— WRITTEN TASK —
Only the lines from the one containing "Which square is the smallest?" to the end of the material are to be copied, exactly and in full; images stay out.

[Data entries about shape features]
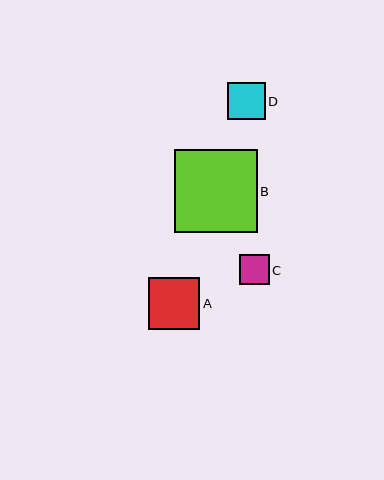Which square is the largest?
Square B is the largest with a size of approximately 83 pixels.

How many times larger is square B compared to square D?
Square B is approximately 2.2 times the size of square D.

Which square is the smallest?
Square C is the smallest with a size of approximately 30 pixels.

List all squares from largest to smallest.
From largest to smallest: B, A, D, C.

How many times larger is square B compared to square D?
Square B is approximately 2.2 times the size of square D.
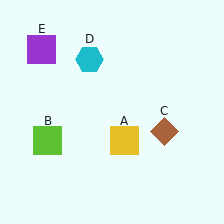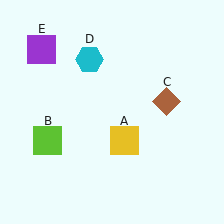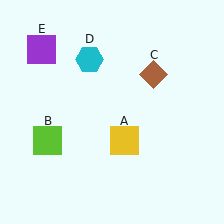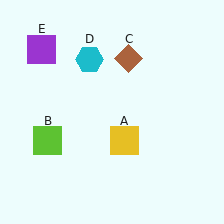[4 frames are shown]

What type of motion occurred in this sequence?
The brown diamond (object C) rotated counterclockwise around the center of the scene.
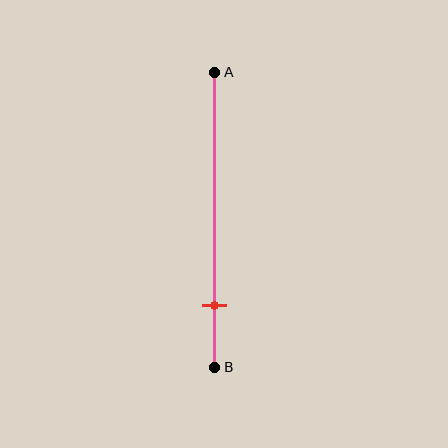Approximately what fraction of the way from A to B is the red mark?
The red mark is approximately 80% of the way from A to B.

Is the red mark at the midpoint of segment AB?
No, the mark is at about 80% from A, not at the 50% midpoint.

— COMPLETED TASK —
Which square is the smallest?
Square C is the smallest with a size of approximately 30 pixels.

List all squares from largest to smallest.
From largest to smallest: B, A, D, C.

How many times larger is square B compared to square D?
Square B is approximately 2.2 times the size of square D.
[4 frames are shown]

What type of motion occurred in this sequence?
The brown diamond (object C) rotated counterclockwise around the center of the scene.
Approximately what fraction of the way from A to B is the red mark?
The red mark is approximately 80% of the way from A to B.

Is the red mark at the midpoint of segment AB?
No, the mark is at about 80% from A, not at the 50% midpoint.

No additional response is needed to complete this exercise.